§ Task statement:
Extract the entries in their exact form.

(Some records)

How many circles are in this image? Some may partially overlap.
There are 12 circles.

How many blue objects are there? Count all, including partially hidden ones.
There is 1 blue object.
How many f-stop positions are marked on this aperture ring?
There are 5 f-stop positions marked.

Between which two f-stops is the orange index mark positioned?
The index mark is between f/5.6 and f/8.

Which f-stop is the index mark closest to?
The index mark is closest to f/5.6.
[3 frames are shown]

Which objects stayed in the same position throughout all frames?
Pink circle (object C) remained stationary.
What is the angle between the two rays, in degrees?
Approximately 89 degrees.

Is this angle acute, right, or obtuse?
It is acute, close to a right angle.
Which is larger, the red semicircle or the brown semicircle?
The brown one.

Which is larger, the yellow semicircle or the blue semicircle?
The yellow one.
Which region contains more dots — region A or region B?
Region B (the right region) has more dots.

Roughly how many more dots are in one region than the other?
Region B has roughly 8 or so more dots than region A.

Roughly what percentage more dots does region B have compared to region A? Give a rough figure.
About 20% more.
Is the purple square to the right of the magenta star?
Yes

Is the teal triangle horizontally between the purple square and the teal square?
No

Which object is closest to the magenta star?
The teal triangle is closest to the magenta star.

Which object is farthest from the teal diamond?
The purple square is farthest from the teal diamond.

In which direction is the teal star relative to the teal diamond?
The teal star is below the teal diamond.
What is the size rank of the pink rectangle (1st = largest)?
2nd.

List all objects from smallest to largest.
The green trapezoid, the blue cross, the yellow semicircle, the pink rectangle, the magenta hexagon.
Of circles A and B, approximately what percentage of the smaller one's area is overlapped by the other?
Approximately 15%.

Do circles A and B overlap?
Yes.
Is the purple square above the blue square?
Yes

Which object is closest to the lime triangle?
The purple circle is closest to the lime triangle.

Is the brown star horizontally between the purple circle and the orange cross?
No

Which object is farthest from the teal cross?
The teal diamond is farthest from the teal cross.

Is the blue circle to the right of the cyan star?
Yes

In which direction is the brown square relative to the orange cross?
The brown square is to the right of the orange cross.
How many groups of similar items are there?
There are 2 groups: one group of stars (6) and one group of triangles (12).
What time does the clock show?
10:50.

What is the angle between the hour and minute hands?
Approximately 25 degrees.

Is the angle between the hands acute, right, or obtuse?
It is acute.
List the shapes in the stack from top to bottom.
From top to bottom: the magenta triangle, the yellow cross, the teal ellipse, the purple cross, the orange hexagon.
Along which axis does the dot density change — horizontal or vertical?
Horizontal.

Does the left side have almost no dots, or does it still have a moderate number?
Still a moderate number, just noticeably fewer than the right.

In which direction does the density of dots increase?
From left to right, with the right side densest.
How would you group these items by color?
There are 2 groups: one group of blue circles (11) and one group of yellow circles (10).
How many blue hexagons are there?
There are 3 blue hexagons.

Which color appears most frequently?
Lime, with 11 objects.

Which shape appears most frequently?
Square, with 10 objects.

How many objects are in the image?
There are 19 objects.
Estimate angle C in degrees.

§ Written answer:
How many circles are in this image? Some may partially overlap.
There are 12 circles.

How many blue objects are there? Count all, including partially hidden ones.
There is 1 blue object.
How many f-stop positions are marked on this aperture ring?
There are 5 f-stop positions marked.

Between which two f-stops is the orange index mark positioned?
The index mark is between f/5.6 and f/8.

Which f-stop is the index mark closest to?
The index mark is closest to f/5.6.
[3 frames are shown]

Which objects stayed in the same position throughout all frames?
Pink circle (object C) remained stationary.
What is the angle between the two rays, in degrees?
Approximately 89 degrees.

Is this angle acute, right, or obtuse?
It is acute, close to a right angle.
Which is larger, the red semicircle or the brown semicircle?
The brown one.

Which is larger, the yellow semicircle or the blue semicircle?
The yellow one.
Which region contains more dots — region A or region B?
Region B (the right region) has more dots.

Roughly how many more dots are in one region than the other?
Region B has roughly 8 or so more dots than region A.

Roughly what percentage more dots does region B have compared to region A? Give a rough figure.
About 20% more.
Is the purple square to the right of the magenta star?
Yes

Is the teal triangle horizontally between the purple square and the teal square?
No

Which object is closest to the magenta star?
The teal triangle is closest to the magenta star.

Which object is farthest from the teal diamond?
The purple square is farthest from the teal diamond.

In which direction is the teal star relative to the teal diamond?
The teal star is below the teal diamond.
What is the size rank of the pink rectangle (1st = largest)?
2nd.

List all objects from smallest to largest.
The green trapezoid, the blue cross, the yellow semicircle, the pink rectangle, the magenta hexagon.
Of circles A and B, approximately what percentage of the smaller one's area is overlapped by the other?
Approximately 15%.

Do circles A and B overlap?
Yes.
Is the purple square above the blue square?
Yes

Which object is closest to the lime triangle?
The purple circle is closest to the lime triangle.

Is the brown star horizontally between the purple circle and the orange cross?
No

Which object is farthest from the teal cross?
The teal diamond is farthest from the teal cross.

Is the blue circle to the right of the cyan star?
Yes

In which direction is the brown square relative to the orange cross?
The brown square is to the right of the orange cross.
How many groups of similar items are there?
There are 2 groups: one group of stars (6) and one group of triangles (12).
What time does the clock show?
10:50.

What is the angle between the hour and minute hands?
Approximately 25 degrees.

Is the angle between the hands acute, right, or obtuse?
It is acute.
List the shapes in the stack from top to bottom.
From top to bottom: the magenta triangle, the yellow cross, the teal ellipse, the purple cross, the orange hexagon.
Along which axis does the dot density change — horizontal or vertical?
Horizontal.

Does the left side have almost no dots, or does it still have a moderate number?
Still a moderate number, just noticeably fewer than the right.

In which direction does the density of dots increase?
From left to right, with the right side densest.
How would you group these items by color?
There are 2 groups: one group of blue circles (11) and one group of yellow circles (10).
How many blue hexagons are there?
There are 3 blue hexagons.

Which color appears most frequently?
Lime, with 11 objects.

Which shape appears most frequently?
Square, with 10 objects.

How many objects are in the image?
There are 19 objects.
Estimate angle C in degrees.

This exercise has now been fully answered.